## Start Dataset extract

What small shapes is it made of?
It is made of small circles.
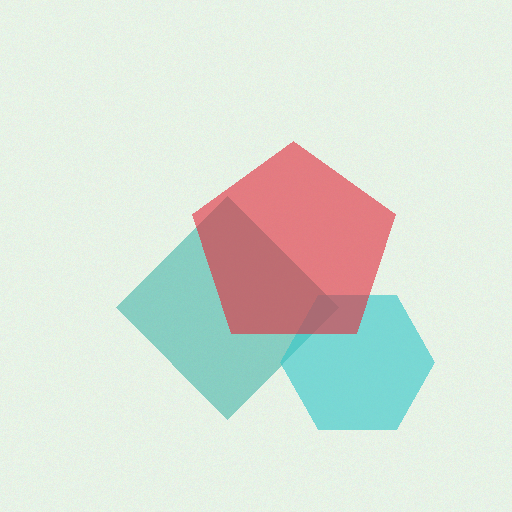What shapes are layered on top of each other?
The layered shapes are: a teal diamond, a cyan hexagon, a red pentagon.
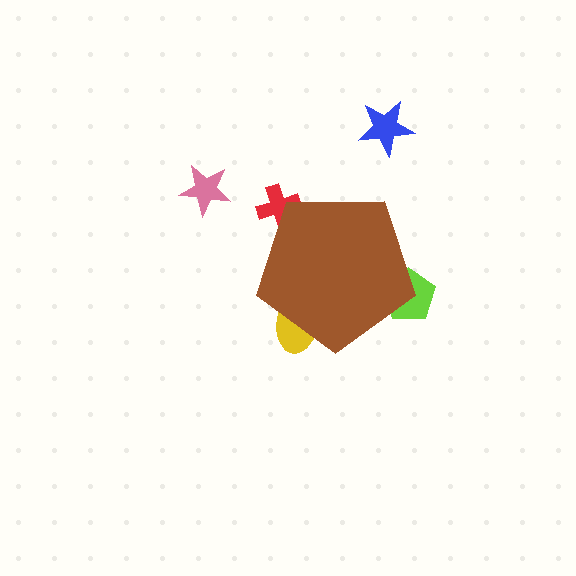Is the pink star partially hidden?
No, the pink star is fully visible.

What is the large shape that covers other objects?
A brown pentagon.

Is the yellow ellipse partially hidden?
Yes, the yellow ellipse is partially hidden behind the brown pentagon.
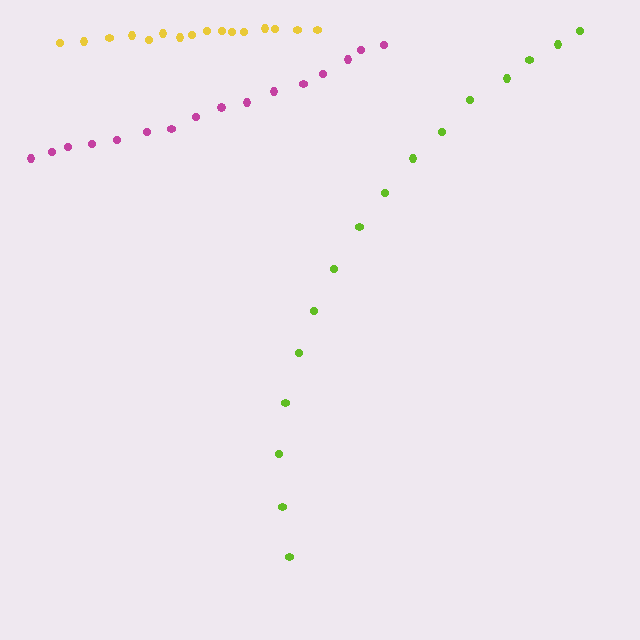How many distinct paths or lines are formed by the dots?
There are 3 distinct paths.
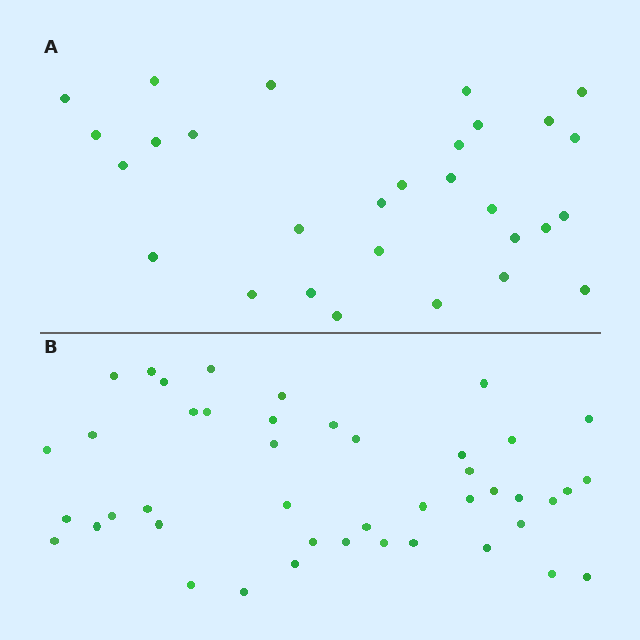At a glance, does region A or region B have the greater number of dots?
Region B (the bottom region) has more dots.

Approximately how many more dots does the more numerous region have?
Region B has approximately 15 more dots than region A.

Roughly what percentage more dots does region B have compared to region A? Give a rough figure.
About 50% more.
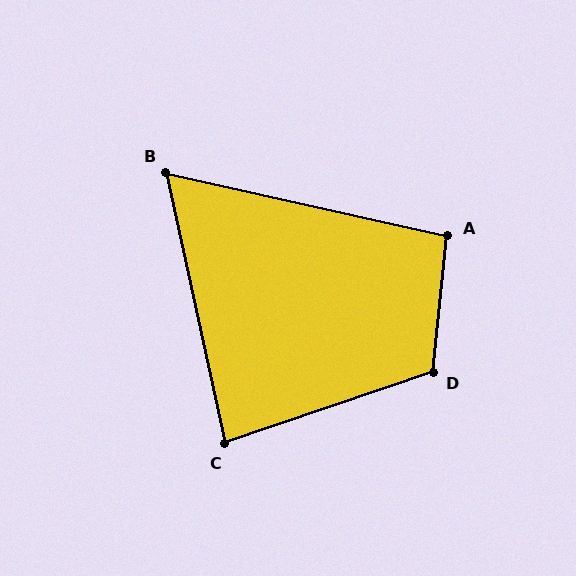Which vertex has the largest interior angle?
D, at approximately 115 degrees.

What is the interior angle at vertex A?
Approximately 97 degrees (obtuse).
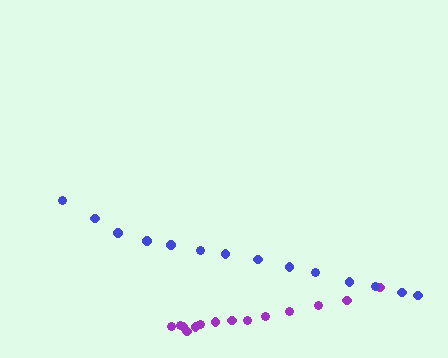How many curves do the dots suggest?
There are 2 distinct paths.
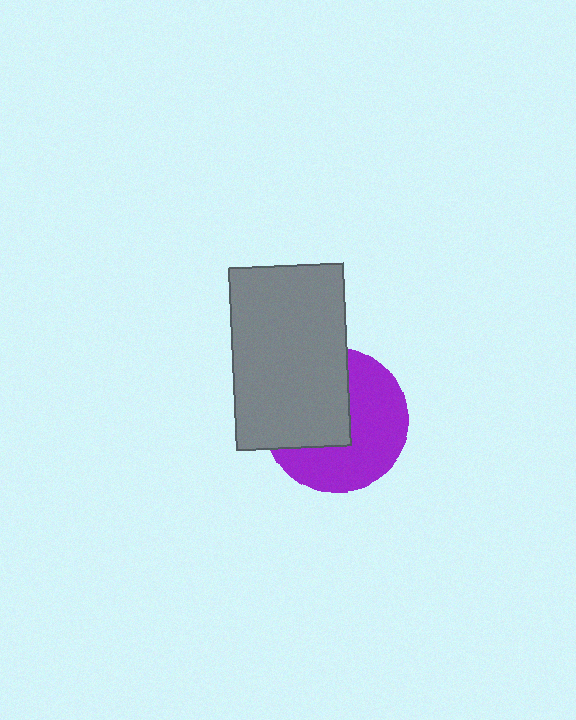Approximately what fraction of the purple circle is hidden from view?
Roughly 45% of the purple circle is hidden behind the gray rectangle.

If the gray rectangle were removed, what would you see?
You would see the complete purple circle.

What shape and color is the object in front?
The object in front is a gray rectangle.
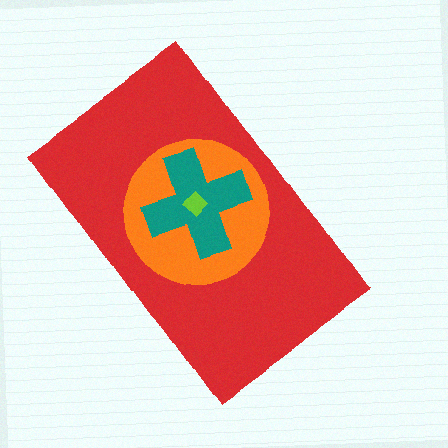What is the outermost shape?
The red rectangle.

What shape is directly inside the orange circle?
The teal cross.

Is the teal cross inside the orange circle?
Yes.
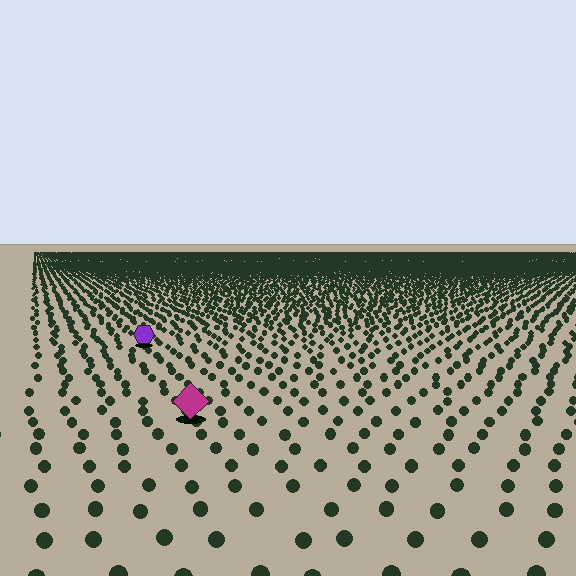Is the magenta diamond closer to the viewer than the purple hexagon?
Yes. The magenta diamond is closer — you can tell from the texture gradient: the ground texture is coarser near it.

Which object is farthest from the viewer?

## End Dataset extract

Exercise instructions: Without including any picture, retype the entries exactly.

Written answer:
What small shapes is it made of?
It is made of small circles.
What shapes are layered on top of each other?
The layered shapes are: a teal diamond, a cyan hexagon, a red pentagon.
Is the pink star partially hidden?
No, the pink star is fully visible.

What is the large shape that covers other objects?
A brown pentagon.

Is the yellow ellipse partially hidden?
Yes, the yellow ellipse is partially hidden behind the brown pentagon.
How many distinct paths or lines are formed by the dots?
There are 3 distinct paths.
At a glance, does region A or region B have the greater number of dots?
Region B (the bottom region) has more dots.

Approximately how many more dots does the more numerous region have?
Region B has approximately 15 more dots than region A.

Roughly what percentage more dots does region B have compared to region A? Give a rough figure.
About 50% more.
Which vertex has the largest interior angle?
D, at approximately 115 degrees.

What is the interior angle at vertex A?
Approximately 97 degrees (obtuse).
How many curves do the dots suggest?
There are 2 distinct paths.
Approximately what fraction of the purple circle is hidden from view?
Roughly 45% of the purple circle is hidden behind the gray rectangle.

If the gray rectangle were removed, what would you see?
You would see the complete purple circle.

What shape and color is the object in front?
The object in front is a gray rectangle.
What is the outermost shape?
The red rectangle.

What shape is directly inside the orange circle?
The teal cross.

Is the teal cross inside the orange circle?
Yes.
Is the magenta diamond closer to the viewer than the purple hexagon?
Yes. The magenta diamond is closer — you can tell from the texture gradient: the ground texture is coarser near it.

Which object is farthest from the viewer?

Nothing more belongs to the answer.